*** Entries shown ***
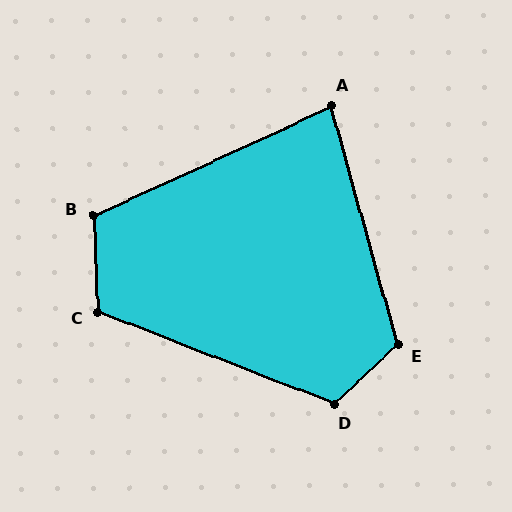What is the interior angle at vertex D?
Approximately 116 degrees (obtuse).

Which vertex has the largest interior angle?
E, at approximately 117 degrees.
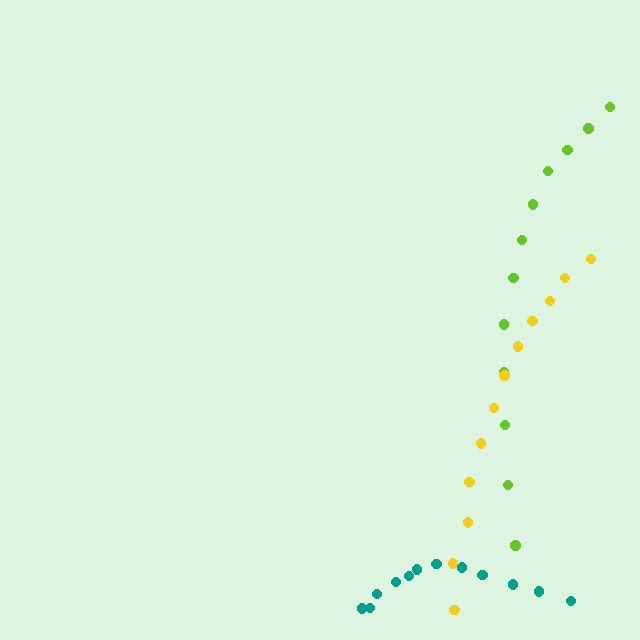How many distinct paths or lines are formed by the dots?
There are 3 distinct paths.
***
*** Entries shown ***
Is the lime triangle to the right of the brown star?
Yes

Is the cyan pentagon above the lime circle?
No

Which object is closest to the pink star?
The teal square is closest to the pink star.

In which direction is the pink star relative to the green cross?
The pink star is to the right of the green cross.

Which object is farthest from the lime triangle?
***
Requirement:
Return only the stretch of the material above from the line holding "Which object is closest to the pink star?" through the line holding "Which object is farthest", copied exactly.

Answer to this exercise:
Which object is closest to the pink star?
The teal square is closest to the pink star.

In which direction is the pink star relative to the green cross?
The pink star is to the right of the green cross.

Which object is farthest from the lime triangle?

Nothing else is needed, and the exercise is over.